#### WHAT TO DO
Pictures appear in the records below; write out everything else exactly.

----------------------------------------

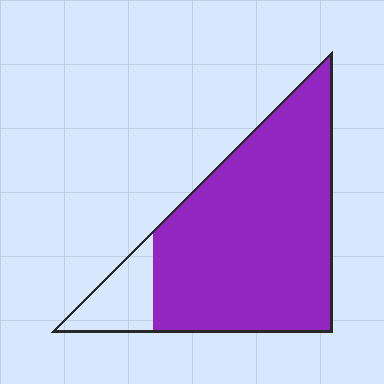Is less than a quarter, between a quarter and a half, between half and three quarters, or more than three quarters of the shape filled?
More than three quarters.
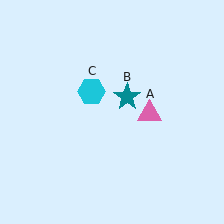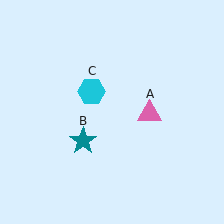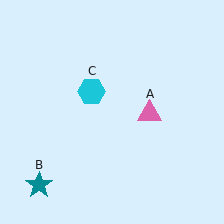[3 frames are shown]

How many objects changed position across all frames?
1 object changed position: teal star (object B).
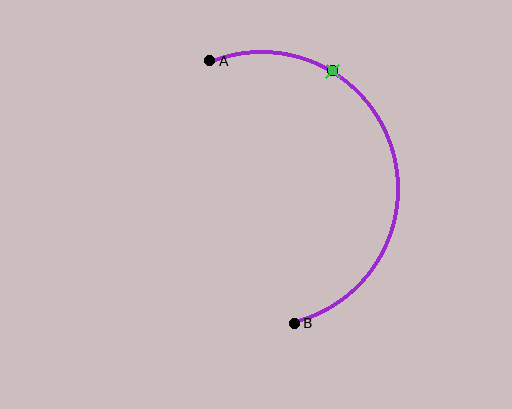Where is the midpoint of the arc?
The arc midpoint is the point on the curve farthest from the straight line joining A and B. It sits to the right of that line.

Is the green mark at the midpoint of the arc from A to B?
No. The green mark lies on the arc but is closer to endpoint A. The arc midpoint would be at the point on the curve equidistant along the arc from both A and B.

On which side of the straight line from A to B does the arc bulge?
The arc bulges to the right of the straight line connecting A and B.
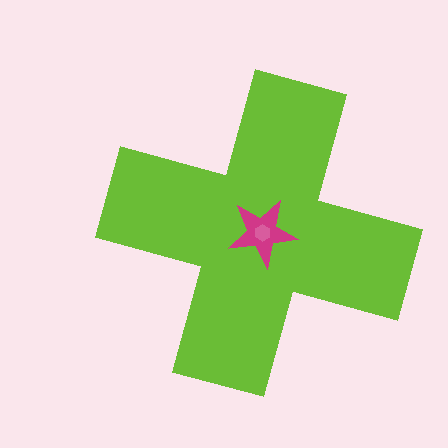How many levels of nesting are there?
3.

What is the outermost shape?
The lime cross.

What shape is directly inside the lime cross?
The magenta star.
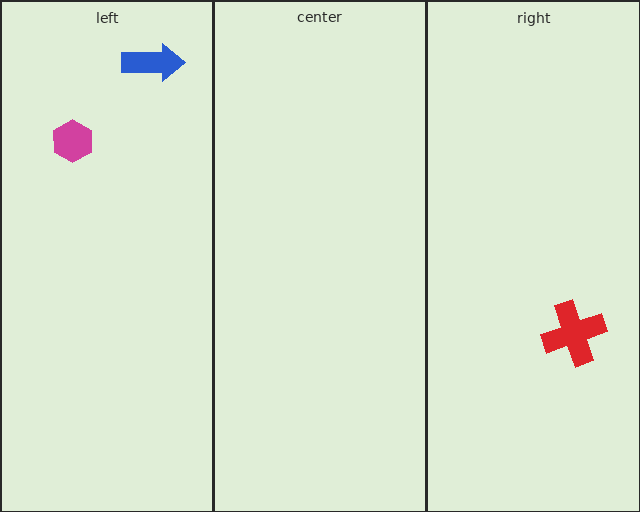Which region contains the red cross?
The right region.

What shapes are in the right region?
The red cross.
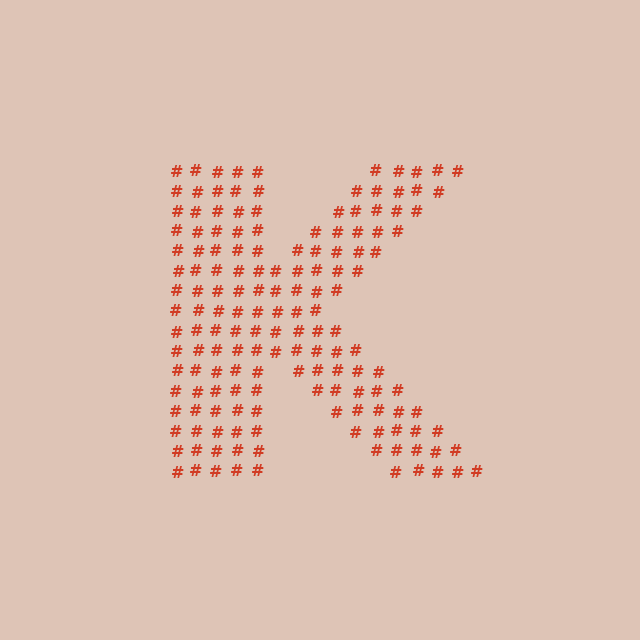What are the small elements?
The small elements are hash symbols.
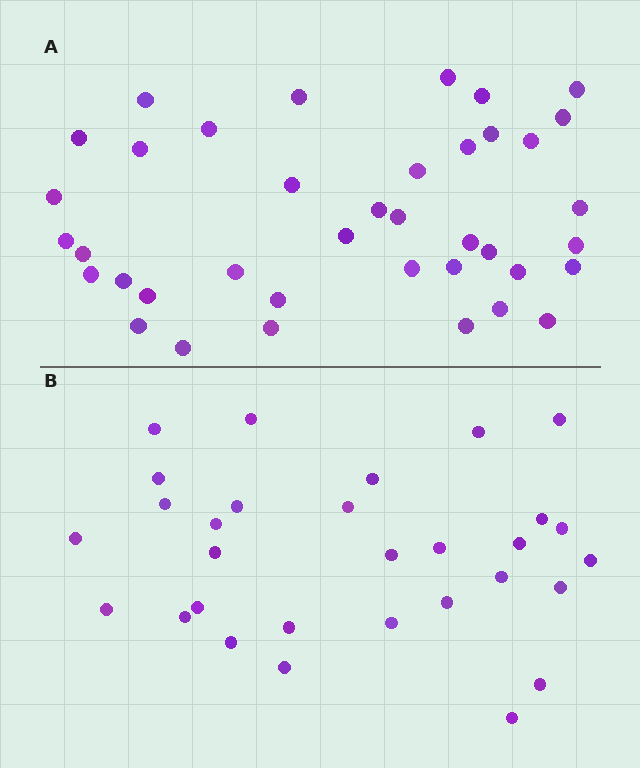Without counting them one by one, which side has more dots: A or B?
Region A (the top region) has more dots.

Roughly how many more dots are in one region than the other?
Region A has roughly 8 or so more dots than region B.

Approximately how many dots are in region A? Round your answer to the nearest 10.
About 40 dots. (The exact count is 39, which rounds to 40.)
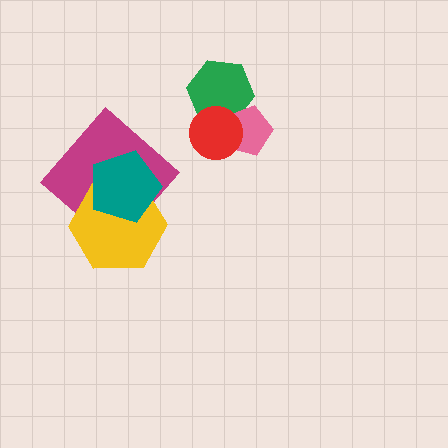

----------------------------------------

#### RESPONSE TO THE EXERCISE
Is less than a quarter, between a quarter and a half, between half and three quarters, or more than three quarters of the shape filled?
More than three quarters.
[3 frames are shown]

How many objects changed position across all frames?
1 object changed position: teal star (object B).
Where is the midpoint of the arc?
The arc midpoint is the point on the curve farthest from the straight line joining A and B. It sits to the right of that line.

Is the green mark at the midpoint of the arc from A to B?
No. The green mark lies on the arc but is closer to endpoint A. The arc midpoint would be at the point on the curve equidistant along the arc from both A and B.

On which side of the straight line from A to B does the arc bulge?
The arc bulges to the right of the straight line connecting A and B.
How many levels of nesting are there?
3.

What is the outermost shape?
The lime cross.

What shape is directly inside the lime cross?
The magenta star.
Which region contains the red cross?
The right region.

What shapes are in the right region?
The red cross.
What are the small elements?
The small elements are hash symbols.
Without counting them one by one, which side has more dots: A or B?
Region A (the top region) has more dots.

Roughly how many more dots are in one region than the other?
Region A has roughly 8 or so more dots than region B.

Approximately how many dots are in region A? Round your answer to the nearest 10.
About 40 dots. (The exact count is 39, which rounds to 40.)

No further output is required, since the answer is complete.